## [Short exercise]
Return all of the data exactly, with nothing left out but the pictures.

## [Given records]

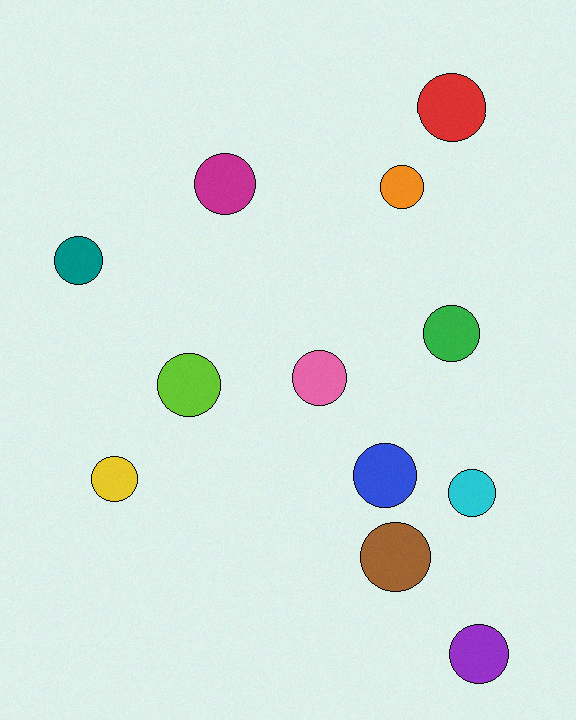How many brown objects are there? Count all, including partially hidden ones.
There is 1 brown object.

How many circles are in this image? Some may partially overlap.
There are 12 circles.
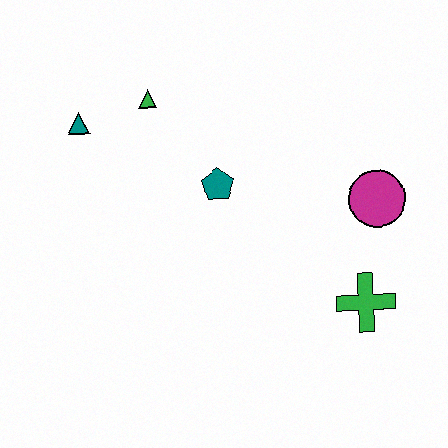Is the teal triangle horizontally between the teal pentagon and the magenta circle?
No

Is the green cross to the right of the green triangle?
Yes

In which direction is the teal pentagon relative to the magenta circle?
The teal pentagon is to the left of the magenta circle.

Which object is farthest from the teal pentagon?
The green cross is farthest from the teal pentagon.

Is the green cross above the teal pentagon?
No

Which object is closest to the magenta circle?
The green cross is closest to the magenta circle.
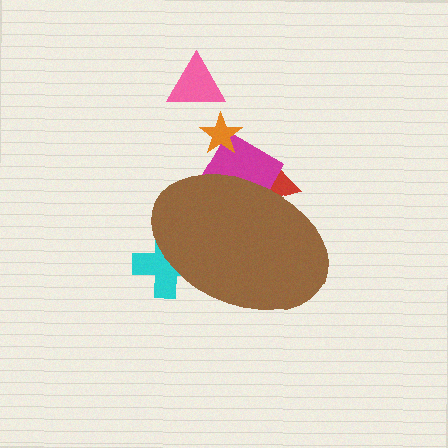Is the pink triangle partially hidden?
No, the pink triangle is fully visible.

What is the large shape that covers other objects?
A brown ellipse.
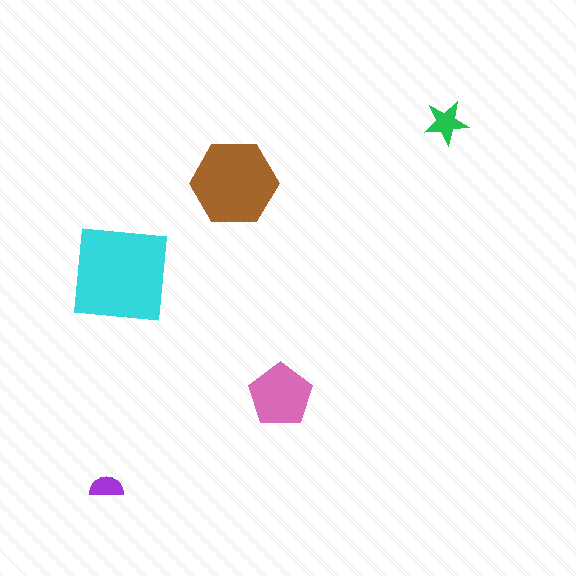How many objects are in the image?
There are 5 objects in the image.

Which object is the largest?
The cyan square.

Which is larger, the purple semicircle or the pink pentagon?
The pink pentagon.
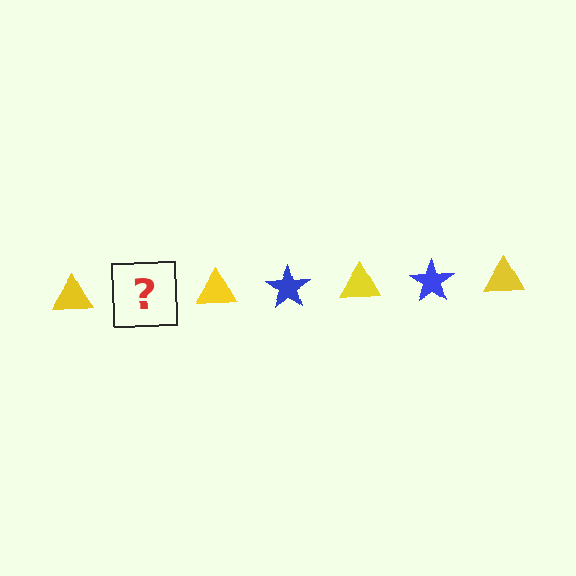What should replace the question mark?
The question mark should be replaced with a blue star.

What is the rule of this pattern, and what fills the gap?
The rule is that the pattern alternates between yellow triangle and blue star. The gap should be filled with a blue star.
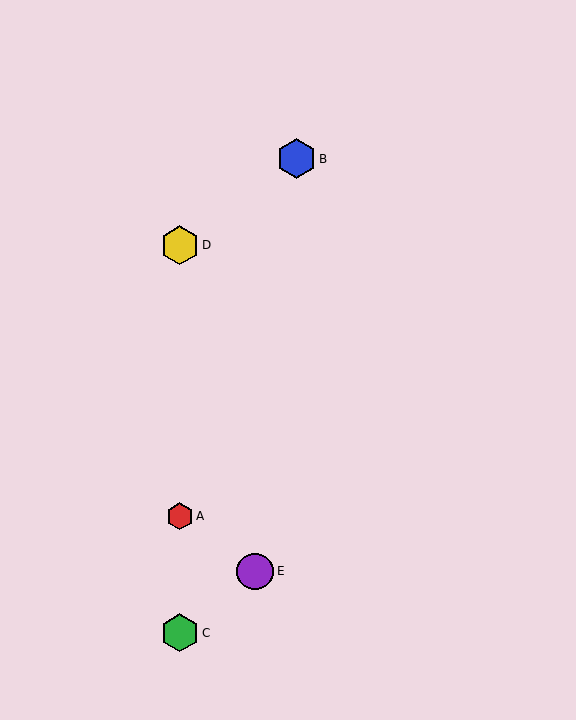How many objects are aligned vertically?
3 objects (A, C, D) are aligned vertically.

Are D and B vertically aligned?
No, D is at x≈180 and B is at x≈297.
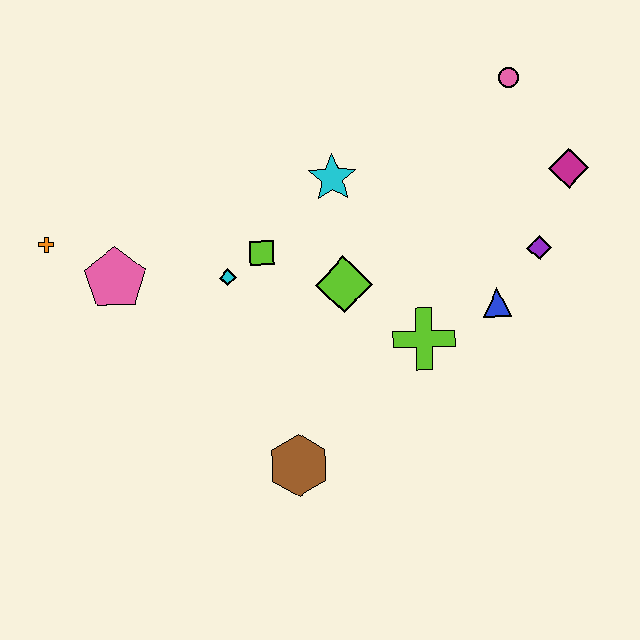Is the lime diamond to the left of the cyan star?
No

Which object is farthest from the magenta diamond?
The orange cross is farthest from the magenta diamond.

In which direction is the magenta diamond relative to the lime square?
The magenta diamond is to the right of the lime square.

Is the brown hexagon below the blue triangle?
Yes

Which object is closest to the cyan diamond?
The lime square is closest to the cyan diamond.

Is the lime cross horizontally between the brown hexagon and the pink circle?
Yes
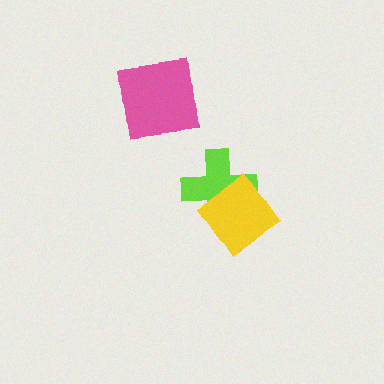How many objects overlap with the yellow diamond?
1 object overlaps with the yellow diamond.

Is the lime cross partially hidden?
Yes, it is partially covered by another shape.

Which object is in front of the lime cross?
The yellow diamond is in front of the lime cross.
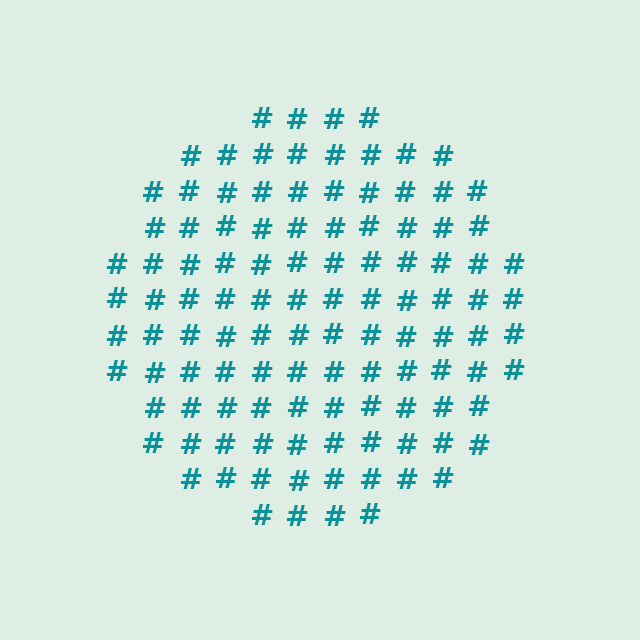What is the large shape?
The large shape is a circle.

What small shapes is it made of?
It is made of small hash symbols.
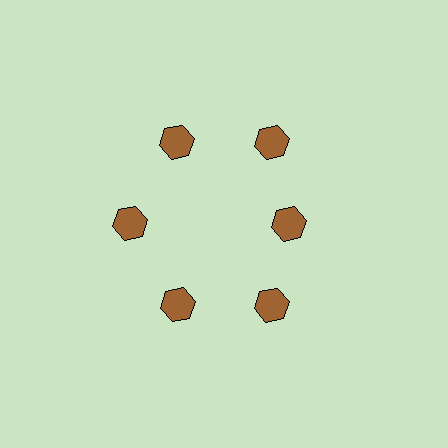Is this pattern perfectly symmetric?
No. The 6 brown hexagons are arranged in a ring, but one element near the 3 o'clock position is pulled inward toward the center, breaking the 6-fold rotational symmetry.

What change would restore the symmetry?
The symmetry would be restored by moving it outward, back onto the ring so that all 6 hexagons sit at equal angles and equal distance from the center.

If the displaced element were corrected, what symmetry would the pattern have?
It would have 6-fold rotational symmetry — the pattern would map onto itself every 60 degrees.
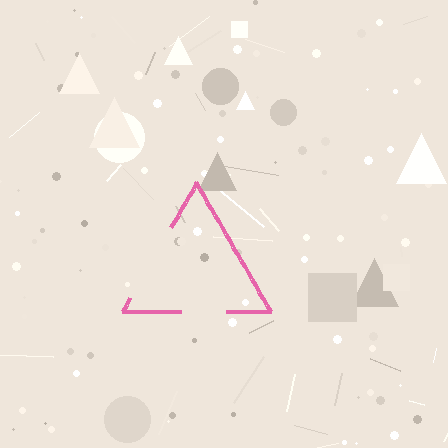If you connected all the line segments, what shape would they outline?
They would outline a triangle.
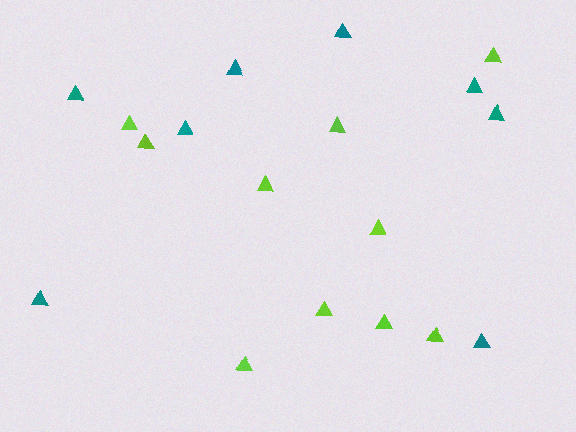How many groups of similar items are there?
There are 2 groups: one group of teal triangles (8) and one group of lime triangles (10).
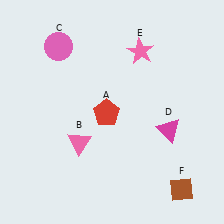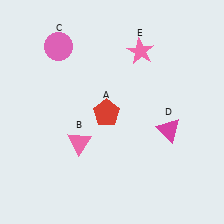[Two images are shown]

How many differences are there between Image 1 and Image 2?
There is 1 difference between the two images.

## [Complete answer]
How many brown objects are there? Count all, including partially hidden ones.
There is 1 brown object.

How many circles are in this image? Some may partially overlap.
There are 12 circles.
Is the teal triangle horizontally between the teal pentagon and the magenta circle?
No

Is the green cross to the right of the green triangle?
Yes

In which direction is the teal pentagon relative to the magenta circle?
The teal pentagon is to the left of the magenta circle.

Which object is farthest from the teal pentagon?
The green cross is farthest from the teal pentagon.

Is the green cross above the teal pentagon?
No

Which object is closest to the magenta circle?
The green cross is closest to the magenta circle.
Is the pink triangle partially hidden?
No, the pink triangle is fully visible.

What is the large shape that covers other objects?
A brown ellipse.
How many objects are in the image?
There are 5 objects in the image.

Which object is the largest?
The cyan square.

Which is larger, the purple semicircle or the pink pentagon?
The pink pentagon.
What should replace the question mark?
The question mark should be replaced with a blue star.

What is the rule of this pattern, and what fills the gap?
The rule is that the pattern alternates between yellow triangle and blue star. The gap should be filled with a blue star.
How many objects are aligned vertically?
3 objects (A, C, D) are aligned vertically.

Are D and B vertically aligned?
No, D is at x≈180 and B is at x≈297.
Is the lime diamond to the left of the cyan star?
No

Which object is farthest from the magenta diamond?
The orange cross is farthest from the magenta diamond.

In which direction is the magenta diamond relative to the lime square?
The magenta diamond is to the right of the lime square.

Is the brown hexagon below the blue triangle?
Yes

Which object is closest to the cyan diamond?
The lime square is closest to the cyan diamond.

Is the lime cross horizontally between the brown hexagon and the pink circle?
Yes
How many objects overlap with the yellow diamond?
1 object overlaps with the yellow diamond.

Is the lime cross partially hidden?
Yes, it is partially covered by another shape.

Which object is in front of the lime cross?
The yellow diamond is in front of the lime cross.
What is the large shape?
The large shape is a circle.

What small shapes is it made of?
It is made of small hash symbols.
Is this pattern perfectly symmetric?
No. The 6 brown hexagons are arranged in a ring, but one element near the 3 o'clock position is pulled inward toward the center, breaking the 6-fold rotational symmetry.

What change would restore the symmetry?
The symmetry would be restored by moving it outward, back onto the ring so that all 6 hexagons sit at equal angles and equal distance from the center.

If the displaced element were corrected, what symmetry would the pattern have?
It would have 6-fold rotational symmetry — the pattern would map onto itself every 60 degrees.
If you connected all the line segments, what shape would they outline?
They would outline a triangle.
How many groups of similar items are there?
There are 2 groups: one group of teal triangles (8) and one group of lime triangles (10).
[Two images are shown]

How many differences are there between Image 1 and Image 2?
There is 1 difference between the two images.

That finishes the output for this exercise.